## What is asked
Pick out the lines below that include the string "shown".

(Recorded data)

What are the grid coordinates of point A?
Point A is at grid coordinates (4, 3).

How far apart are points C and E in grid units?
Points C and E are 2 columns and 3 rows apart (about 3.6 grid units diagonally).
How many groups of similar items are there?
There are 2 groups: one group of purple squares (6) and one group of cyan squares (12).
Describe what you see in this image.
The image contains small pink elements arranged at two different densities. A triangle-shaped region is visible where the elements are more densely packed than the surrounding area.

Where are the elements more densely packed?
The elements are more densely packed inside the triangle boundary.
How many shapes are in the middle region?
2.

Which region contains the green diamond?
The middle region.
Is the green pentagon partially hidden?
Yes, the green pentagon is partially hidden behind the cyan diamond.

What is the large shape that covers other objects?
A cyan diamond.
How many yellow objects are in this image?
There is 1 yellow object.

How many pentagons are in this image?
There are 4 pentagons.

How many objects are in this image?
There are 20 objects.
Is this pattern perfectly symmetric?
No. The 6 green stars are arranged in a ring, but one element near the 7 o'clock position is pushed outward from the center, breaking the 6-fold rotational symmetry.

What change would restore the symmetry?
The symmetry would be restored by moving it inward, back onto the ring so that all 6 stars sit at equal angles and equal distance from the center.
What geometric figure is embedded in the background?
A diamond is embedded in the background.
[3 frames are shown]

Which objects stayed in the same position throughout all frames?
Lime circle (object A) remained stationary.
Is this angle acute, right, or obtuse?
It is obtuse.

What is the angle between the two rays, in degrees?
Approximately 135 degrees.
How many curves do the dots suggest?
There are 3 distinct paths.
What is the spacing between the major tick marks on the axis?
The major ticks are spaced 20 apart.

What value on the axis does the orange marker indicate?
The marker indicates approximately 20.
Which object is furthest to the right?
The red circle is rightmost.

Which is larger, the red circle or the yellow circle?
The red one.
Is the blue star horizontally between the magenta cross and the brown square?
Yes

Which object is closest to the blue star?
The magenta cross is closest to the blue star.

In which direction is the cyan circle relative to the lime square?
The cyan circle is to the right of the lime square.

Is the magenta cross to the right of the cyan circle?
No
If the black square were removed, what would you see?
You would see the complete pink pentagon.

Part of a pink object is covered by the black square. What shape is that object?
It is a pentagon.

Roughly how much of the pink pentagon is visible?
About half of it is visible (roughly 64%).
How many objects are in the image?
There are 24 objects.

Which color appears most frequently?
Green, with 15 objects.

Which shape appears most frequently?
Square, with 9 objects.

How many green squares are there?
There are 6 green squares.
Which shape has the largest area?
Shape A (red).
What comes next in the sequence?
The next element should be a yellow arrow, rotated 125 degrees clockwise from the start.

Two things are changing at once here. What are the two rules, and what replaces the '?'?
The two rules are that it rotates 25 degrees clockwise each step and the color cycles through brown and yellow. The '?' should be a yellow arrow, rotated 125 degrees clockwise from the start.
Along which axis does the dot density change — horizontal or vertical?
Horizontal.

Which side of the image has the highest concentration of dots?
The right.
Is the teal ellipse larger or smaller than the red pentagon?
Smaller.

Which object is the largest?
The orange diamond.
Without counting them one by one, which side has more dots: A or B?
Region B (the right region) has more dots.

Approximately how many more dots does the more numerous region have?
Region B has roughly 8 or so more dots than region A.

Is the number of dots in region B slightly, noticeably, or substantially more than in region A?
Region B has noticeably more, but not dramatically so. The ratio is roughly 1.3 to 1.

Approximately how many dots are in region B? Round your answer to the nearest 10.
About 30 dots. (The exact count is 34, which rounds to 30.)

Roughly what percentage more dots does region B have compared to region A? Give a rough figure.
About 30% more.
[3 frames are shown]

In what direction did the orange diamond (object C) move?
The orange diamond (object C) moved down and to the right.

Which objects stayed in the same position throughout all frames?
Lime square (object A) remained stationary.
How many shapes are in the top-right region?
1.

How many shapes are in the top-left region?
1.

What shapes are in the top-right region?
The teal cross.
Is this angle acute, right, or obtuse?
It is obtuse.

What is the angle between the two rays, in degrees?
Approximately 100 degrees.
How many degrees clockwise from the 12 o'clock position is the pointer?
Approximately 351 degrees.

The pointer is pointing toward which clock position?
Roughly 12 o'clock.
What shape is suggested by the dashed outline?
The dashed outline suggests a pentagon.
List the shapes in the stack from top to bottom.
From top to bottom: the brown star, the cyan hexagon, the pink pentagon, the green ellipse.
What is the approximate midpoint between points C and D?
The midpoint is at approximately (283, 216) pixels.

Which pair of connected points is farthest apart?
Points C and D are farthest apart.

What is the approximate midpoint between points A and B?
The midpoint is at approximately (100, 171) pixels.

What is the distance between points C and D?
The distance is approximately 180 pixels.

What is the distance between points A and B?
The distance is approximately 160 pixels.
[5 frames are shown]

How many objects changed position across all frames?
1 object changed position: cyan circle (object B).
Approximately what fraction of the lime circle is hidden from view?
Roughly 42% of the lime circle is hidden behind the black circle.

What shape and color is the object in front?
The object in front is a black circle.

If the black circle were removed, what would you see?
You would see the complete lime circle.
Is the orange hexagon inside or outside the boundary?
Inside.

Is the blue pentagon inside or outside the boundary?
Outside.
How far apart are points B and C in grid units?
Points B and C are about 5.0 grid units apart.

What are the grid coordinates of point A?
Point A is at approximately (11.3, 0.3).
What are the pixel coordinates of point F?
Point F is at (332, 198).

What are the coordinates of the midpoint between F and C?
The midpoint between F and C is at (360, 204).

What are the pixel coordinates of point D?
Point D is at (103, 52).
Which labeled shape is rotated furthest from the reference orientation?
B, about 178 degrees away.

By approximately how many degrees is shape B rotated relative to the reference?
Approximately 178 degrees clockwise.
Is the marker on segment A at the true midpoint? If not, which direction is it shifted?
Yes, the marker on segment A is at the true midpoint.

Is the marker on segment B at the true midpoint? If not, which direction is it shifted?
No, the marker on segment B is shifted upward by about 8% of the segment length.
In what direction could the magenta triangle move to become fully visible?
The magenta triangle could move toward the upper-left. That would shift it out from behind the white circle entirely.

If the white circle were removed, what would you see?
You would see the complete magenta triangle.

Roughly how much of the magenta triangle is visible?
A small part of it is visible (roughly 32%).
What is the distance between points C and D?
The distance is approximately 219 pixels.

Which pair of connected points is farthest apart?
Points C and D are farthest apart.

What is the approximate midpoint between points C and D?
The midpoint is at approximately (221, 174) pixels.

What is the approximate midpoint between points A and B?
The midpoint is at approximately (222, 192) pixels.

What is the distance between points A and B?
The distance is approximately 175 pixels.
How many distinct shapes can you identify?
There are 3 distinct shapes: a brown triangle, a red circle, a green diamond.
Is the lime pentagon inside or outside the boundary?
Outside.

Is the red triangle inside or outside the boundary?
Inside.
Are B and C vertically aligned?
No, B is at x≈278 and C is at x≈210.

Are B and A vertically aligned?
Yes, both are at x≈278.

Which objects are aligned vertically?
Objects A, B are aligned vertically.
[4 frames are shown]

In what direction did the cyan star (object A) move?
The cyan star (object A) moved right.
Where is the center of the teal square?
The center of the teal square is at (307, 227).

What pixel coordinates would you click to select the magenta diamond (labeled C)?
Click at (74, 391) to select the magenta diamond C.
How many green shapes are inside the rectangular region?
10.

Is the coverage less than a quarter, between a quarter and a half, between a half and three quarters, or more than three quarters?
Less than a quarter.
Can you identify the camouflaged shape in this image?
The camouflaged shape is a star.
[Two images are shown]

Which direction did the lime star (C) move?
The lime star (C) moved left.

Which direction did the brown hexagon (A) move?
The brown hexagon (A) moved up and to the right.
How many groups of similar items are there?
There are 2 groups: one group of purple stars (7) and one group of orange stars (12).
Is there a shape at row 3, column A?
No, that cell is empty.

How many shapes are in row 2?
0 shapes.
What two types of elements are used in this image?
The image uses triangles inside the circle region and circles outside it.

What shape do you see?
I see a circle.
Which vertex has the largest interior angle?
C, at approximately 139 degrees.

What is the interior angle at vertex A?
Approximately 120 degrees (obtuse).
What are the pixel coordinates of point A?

## Complete answer
[3 frames are shown]
[3 frames are shown]
[5 frames are shown]
[4 frames are shown]
[Two images are shown]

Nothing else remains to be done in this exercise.